▸ DESCRIPTION OF THE TASK: Output only the lines that run from the line holding "Approximately how many times" to the end of the data below, including both ends, without any pictures.

▸ EXERCISE MATERIALS:
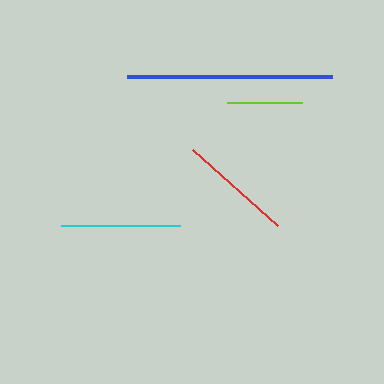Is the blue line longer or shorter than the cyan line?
The blue line is longer than the cyan line.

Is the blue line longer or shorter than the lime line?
The blue line is longer than the lime line.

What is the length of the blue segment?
The blue segment is approximately 205 pixels long.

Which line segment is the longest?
The blue line is the longest at approximately 205 pixels.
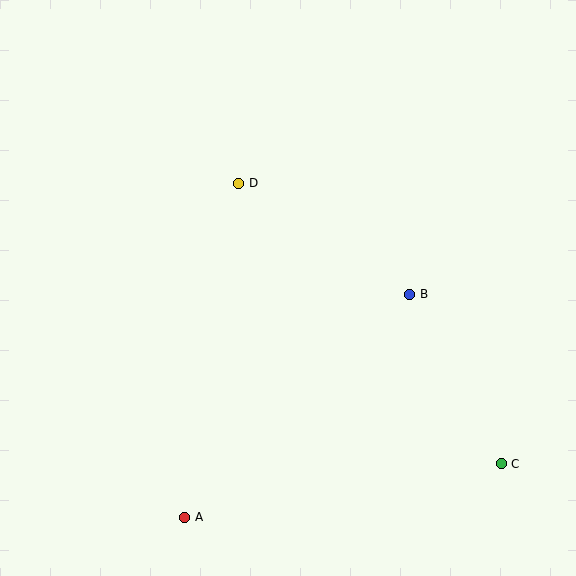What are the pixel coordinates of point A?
Point A is at (185, 517).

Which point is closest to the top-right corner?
Point B is closest to the top-right corner.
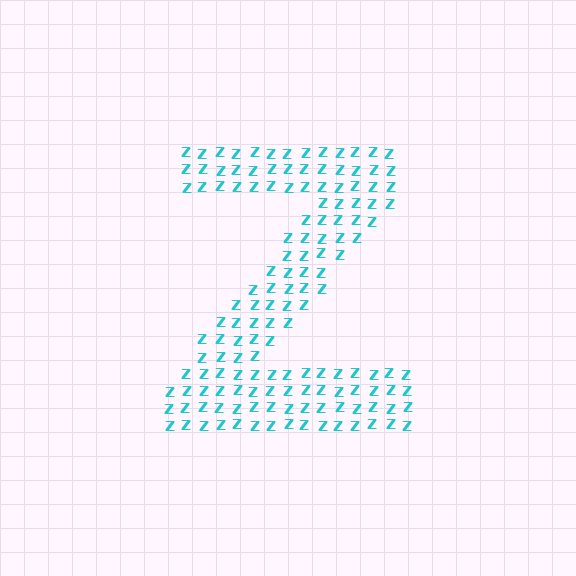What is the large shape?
The large shape is the letter Z.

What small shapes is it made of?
It is made of small letter Z's.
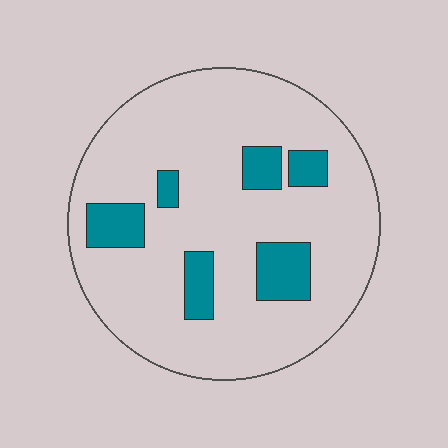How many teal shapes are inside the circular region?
6.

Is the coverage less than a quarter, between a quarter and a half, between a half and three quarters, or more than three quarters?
Less than a quarter.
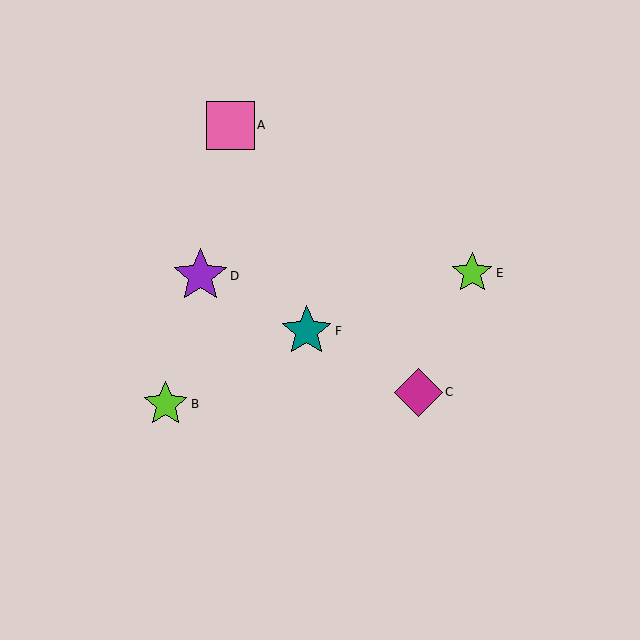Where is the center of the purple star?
The center of the purple star is at (200, 276).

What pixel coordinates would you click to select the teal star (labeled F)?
Click at (307, 331) to select the teal star F.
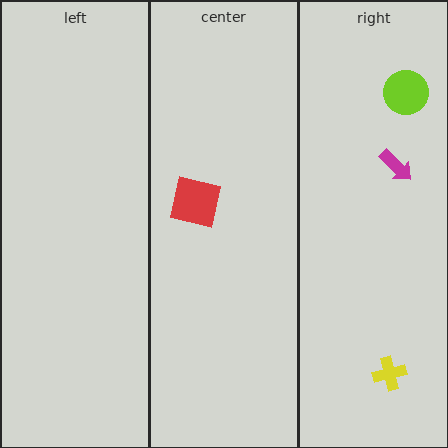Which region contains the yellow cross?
The right region.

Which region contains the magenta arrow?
The right region.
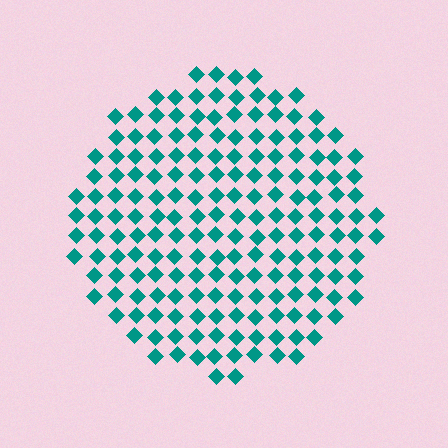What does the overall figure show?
The overall figure shows a circle.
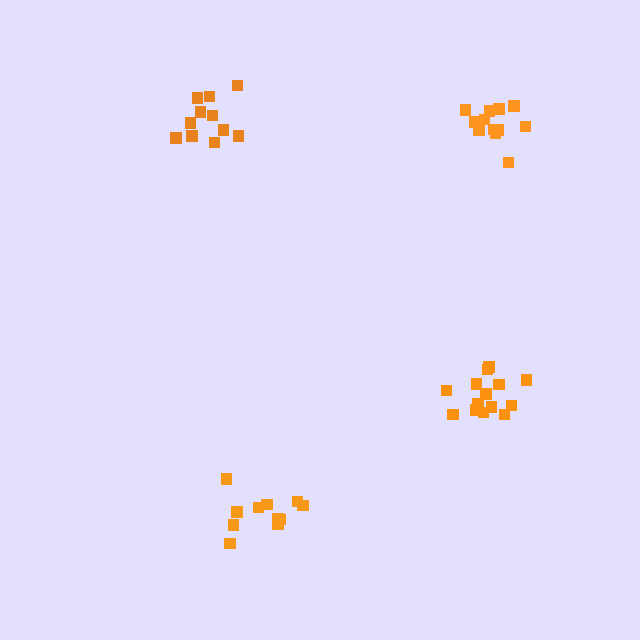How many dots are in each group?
Group 1: 14 dots, Group 2: 12 dots, Group 3: 11 dots, Group 4: 12 dots (49 total).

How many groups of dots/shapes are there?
There are 4 groups.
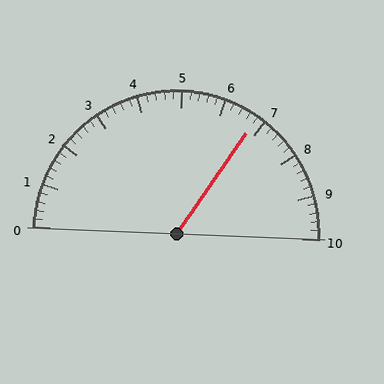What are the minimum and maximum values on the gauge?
The gauge ranges from 0 to 10.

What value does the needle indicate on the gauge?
The needle indicates approximately 6.8.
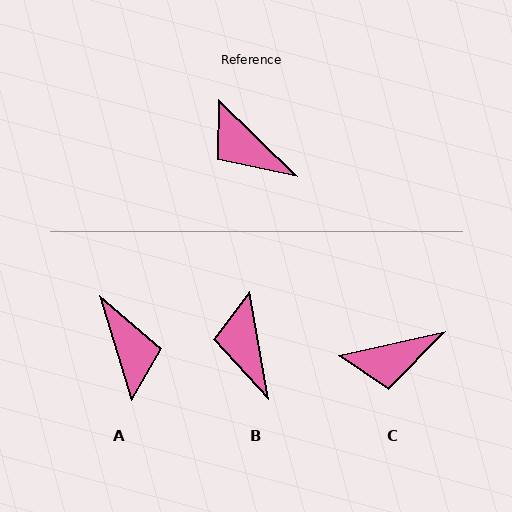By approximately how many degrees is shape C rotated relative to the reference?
Approximately 57 degrees counter-clockwise.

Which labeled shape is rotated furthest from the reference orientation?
A, about 151 degrees away.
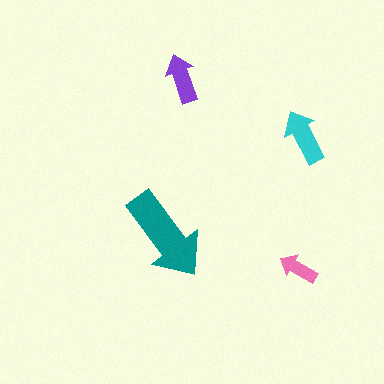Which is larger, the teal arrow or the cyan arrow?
The teal one.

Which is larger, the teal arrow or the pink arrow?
The teal one.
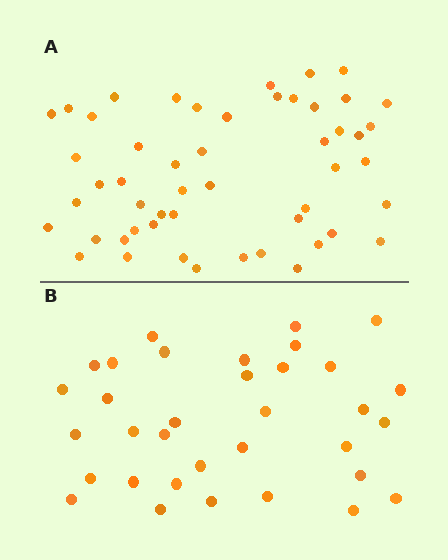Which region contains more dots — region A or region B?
Region A (the top region) has more dots.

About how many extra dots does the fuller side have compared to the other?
Region A has approximately 15 more dots than region B.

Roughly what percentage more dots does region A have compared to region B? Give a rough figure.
About 50% more.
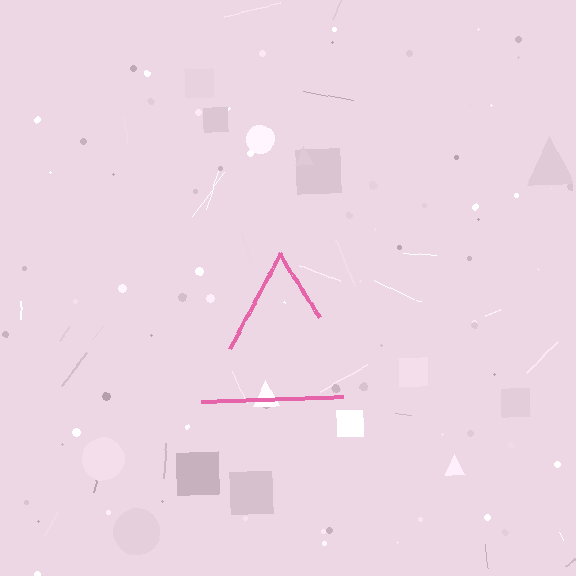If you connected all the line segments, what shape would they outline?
They would outline a triangle.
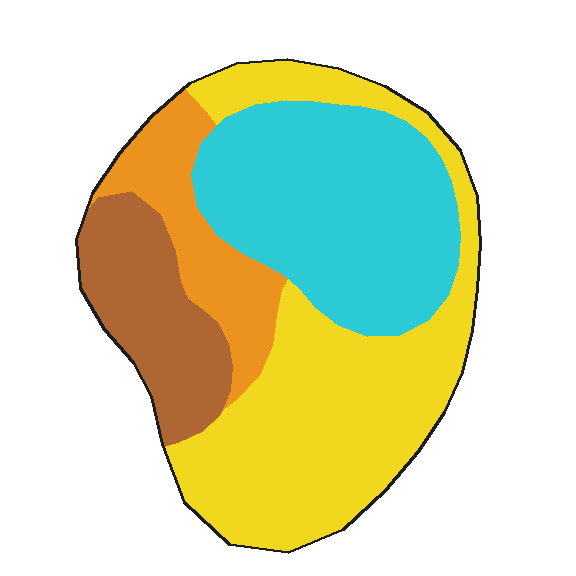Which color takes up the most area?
Yellow, at roughly 40%.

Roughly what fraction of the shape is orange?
Orange takes up less than a quarter of the shape.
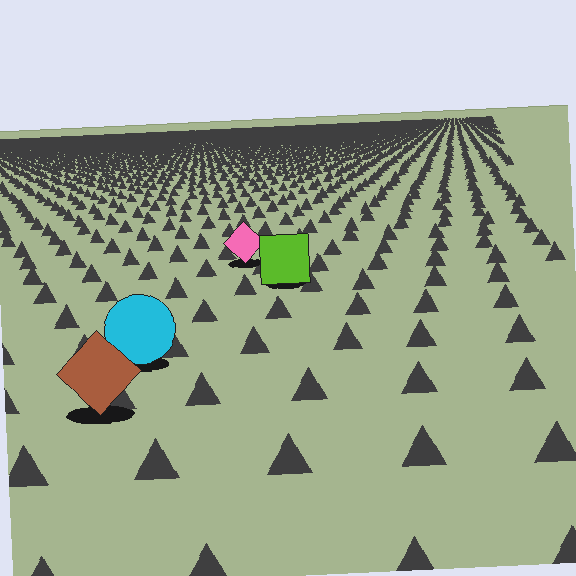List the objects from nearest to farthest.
From nearest to farthest: the brown diamond, the cyan circle, the lime square, the pink diamond.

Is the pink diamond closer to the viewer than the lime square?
No. The lime square is closer — you can tell from the texture gradient: the ground texture is coarser near it.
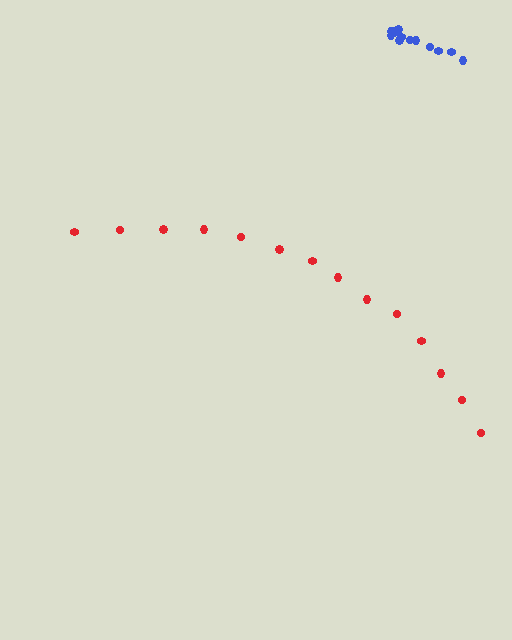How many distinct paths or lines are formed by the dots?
There are 2 distinct paths.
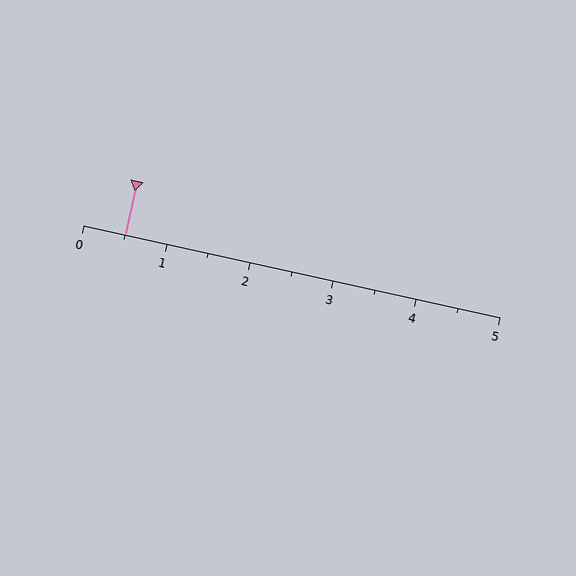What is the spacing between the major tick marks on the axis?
The major ticks are spaced 1 apart.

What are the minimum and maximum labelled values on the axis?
The axis runs from 0 to 5.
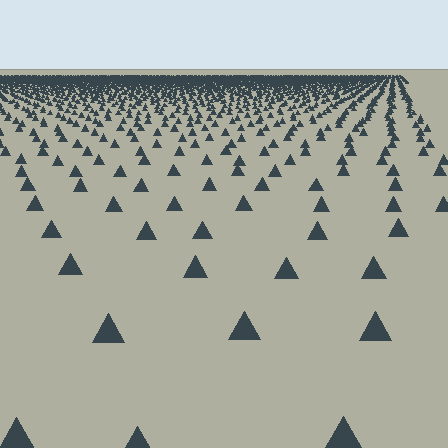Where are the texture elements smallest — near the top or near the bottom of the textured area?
Near the top.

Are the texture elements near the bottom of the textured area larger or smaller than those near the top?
Larger. Near the bottom, elements are closer to the viewer and appear at a bigger on-screen size.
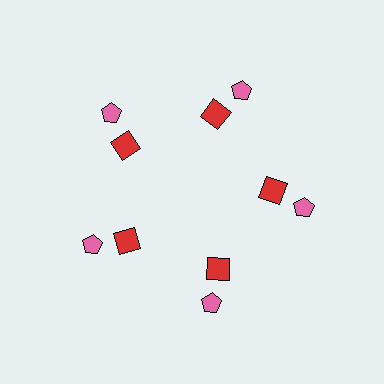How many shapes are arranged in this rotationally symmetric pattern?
There are 10 shapes, arranged in 5 groups of 2.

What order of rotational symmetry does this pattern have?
This pattern has 5-fold rotational symmetry.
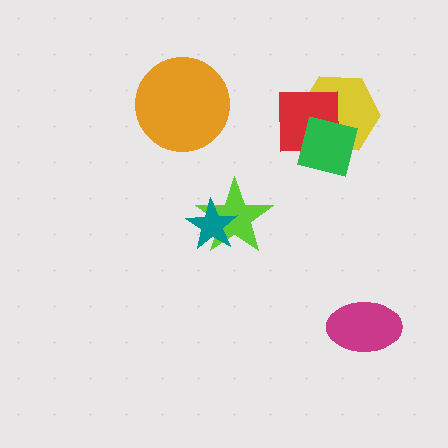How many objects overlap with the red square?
2 objects overlap with the red square.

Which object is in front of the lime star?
The teal star is in front of the lime star.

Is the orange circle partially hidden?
No, no other shape covers it.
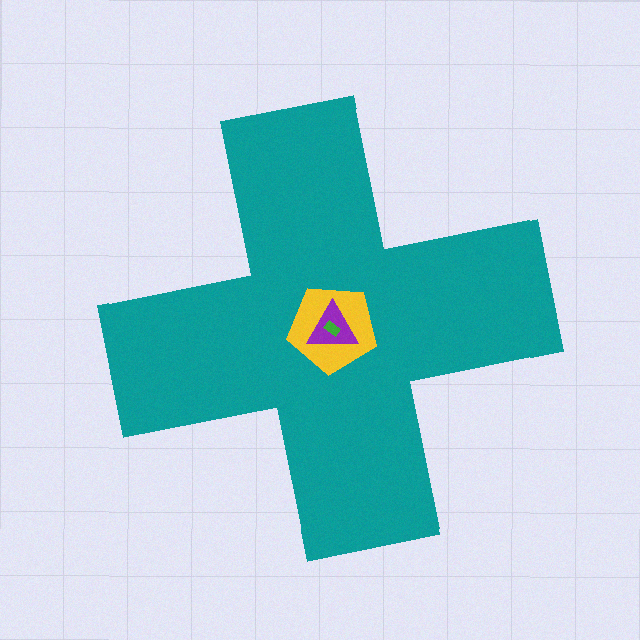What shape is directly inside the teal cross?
The yellow pentagon.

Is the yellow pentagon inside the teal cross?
Yes.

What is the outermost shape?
The teal cross.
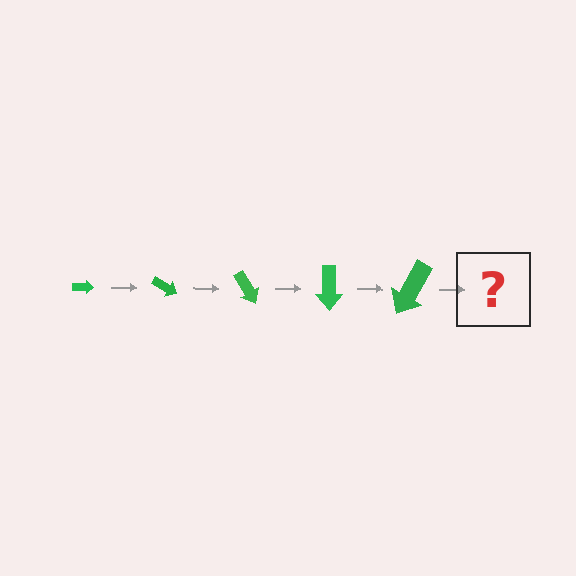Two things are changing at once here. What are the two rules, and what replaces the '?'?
The two rules are that the arrow grows larger each step and it rotates 30 degrees clockwise each step. The '?' should be an arrow, larger than the previous one and rotated 150 degrees clockwise from the start.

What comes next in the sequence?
The next element should be an arrow, larger than the previous one and rotated 150 degrees clockwise from the start.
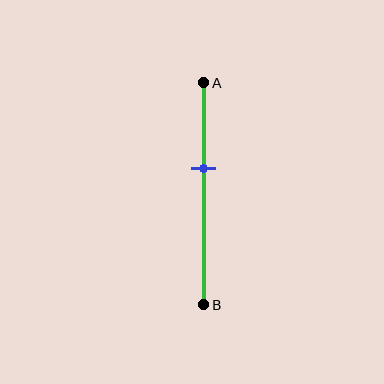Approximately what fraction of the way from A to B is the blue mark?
The blue mark is approximately 40% of the way from A to B.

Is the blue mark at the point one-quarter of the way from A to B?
No, the mark is at about 40% from A, not at the 25% one-quarter point.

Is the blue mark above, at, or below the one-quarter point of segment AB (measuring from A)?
The blue mark is below the one-quarter point of segment AB.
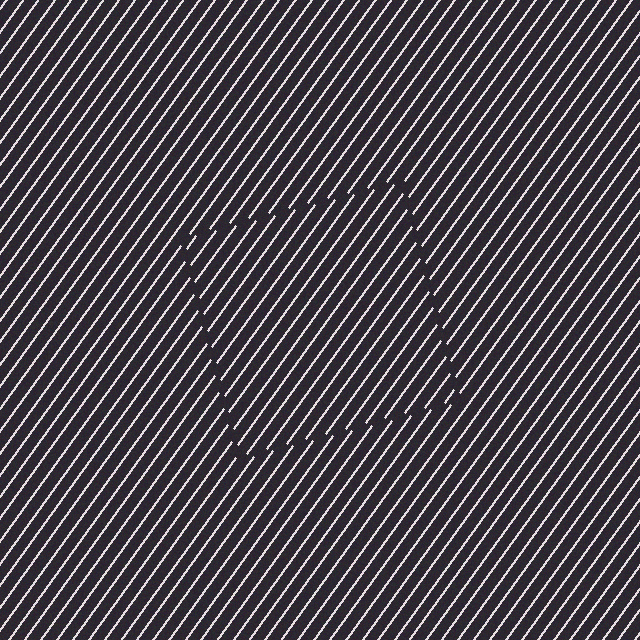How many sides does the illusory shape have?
4 sides — the line-ends trace a square.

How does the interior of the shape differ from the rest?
The interior of the shape contains the same grating, shifted by half a period — the contour is defined by the phase discontinuity where line-ends from the inner and outer gratings abut.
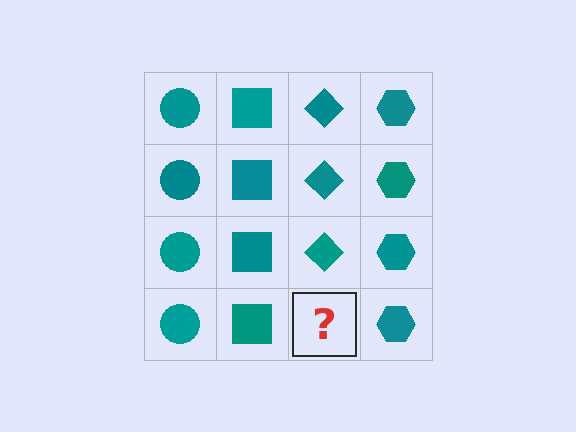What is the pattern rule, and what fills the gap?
The rule is that each column has a consistent shape. The gap should be filled with a teal diamond.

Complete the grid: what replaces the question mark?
The question mark should be replaced with a teal diamond.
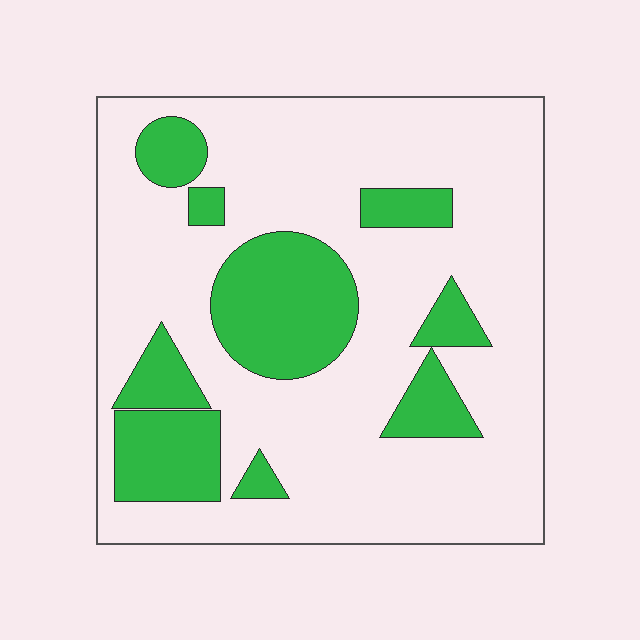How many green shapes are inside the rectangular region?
9.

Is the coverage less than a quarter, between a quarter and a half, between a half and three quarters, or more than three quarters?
Between a quarter and a half.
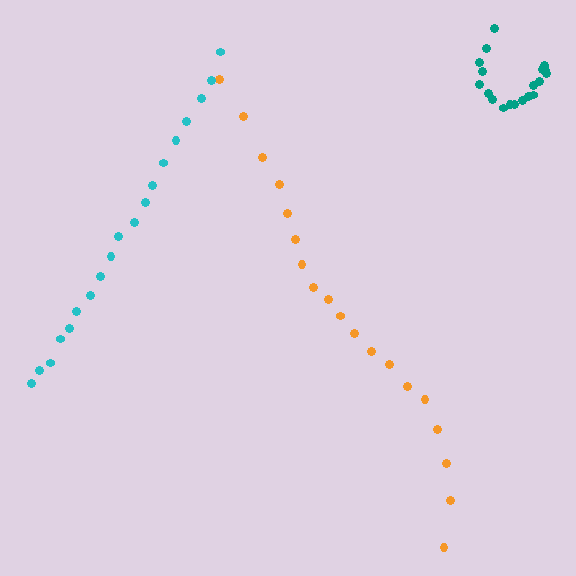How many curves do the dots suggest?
There are 3 distinct paths.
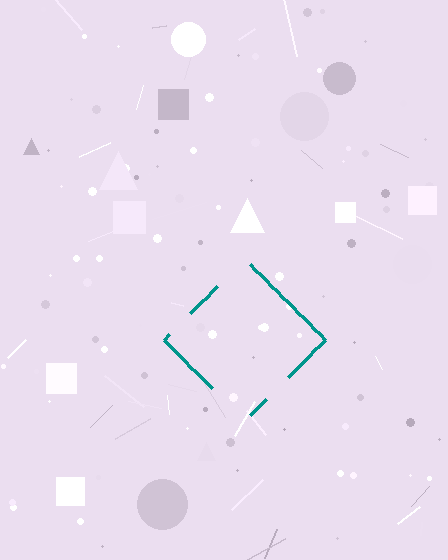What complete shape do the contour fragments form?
The contour fragments form a diamond.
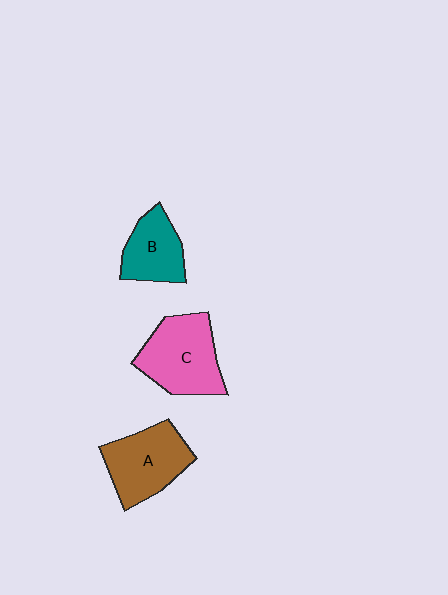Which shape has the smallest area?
Shape B (teal).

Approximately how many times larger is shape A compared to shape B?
Approximately 1.4 times.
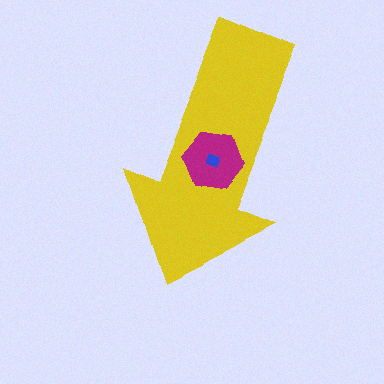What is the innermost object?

▸ ANSWER TO THIS TASK:
Approximately how many times larger is shape A compared to shape B?
Approximately 1.4 times.
What is the innermost object?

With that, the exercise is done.